• Aim:
From the line containing "What are the pixel coordinates of E?" to the end of the data, retype every line exactly and nothing else. Drop the pictures.
[START OF Data shown]
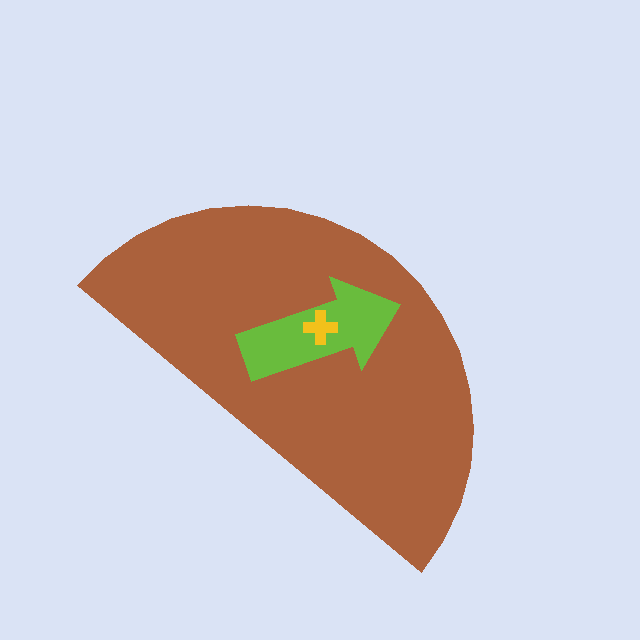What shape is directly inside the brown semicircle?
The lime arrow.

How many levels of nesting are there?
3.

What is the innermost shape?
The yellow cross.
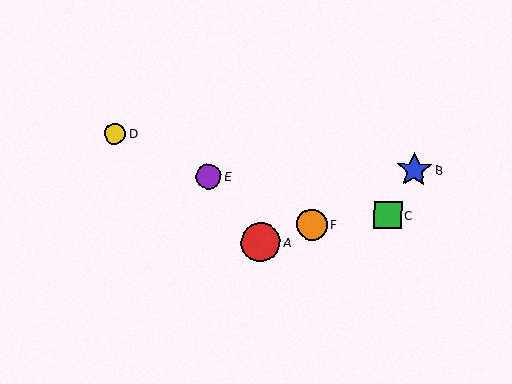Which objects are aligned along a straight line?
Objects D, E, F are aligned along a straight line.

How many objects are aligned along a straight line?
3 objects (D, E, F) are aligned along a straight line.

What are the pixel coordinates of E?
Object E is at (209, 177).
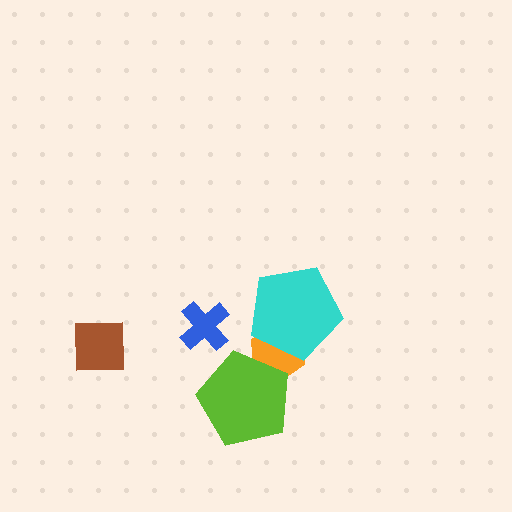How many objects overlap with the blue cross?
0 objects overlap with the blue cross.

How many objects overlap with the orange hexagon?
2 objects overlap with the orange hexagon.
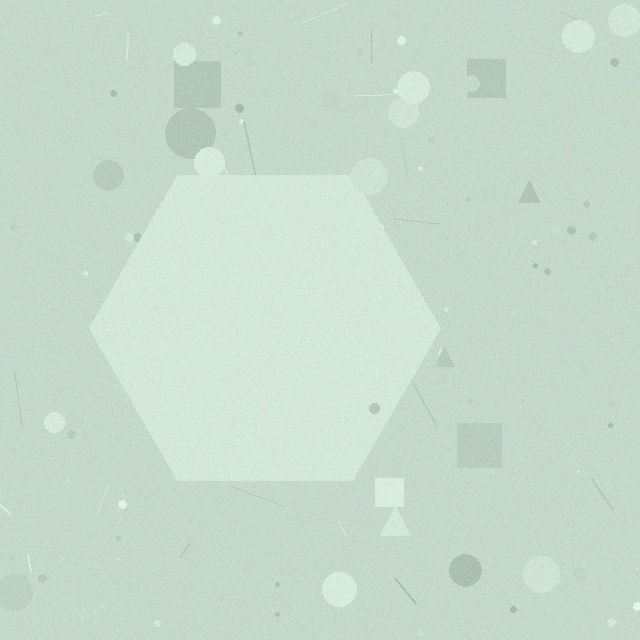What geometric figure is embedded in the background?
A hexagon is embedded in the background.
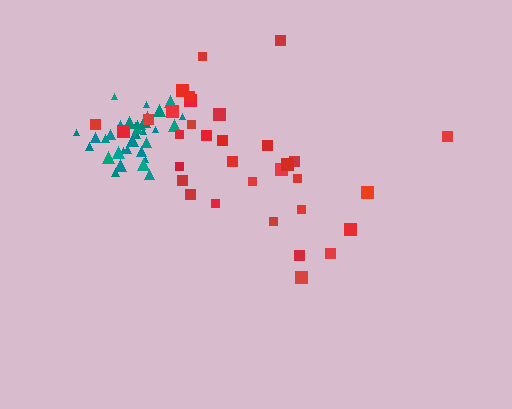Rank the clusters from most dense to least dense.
[END OF Data shown]
• Worked answer:
What are the pixel coordinates of E?
Object E is at (209, 177).
How many objects overlap with the blue cross?
0 objects overlap with the blue cross.

How many objects overlap with the orange hexagon?
2 objects overlap with the orange hexagon.
What geometric figure is embedded in the background?
A hexagon is embedded in the background.
Rank the clusters from most dense to least dense.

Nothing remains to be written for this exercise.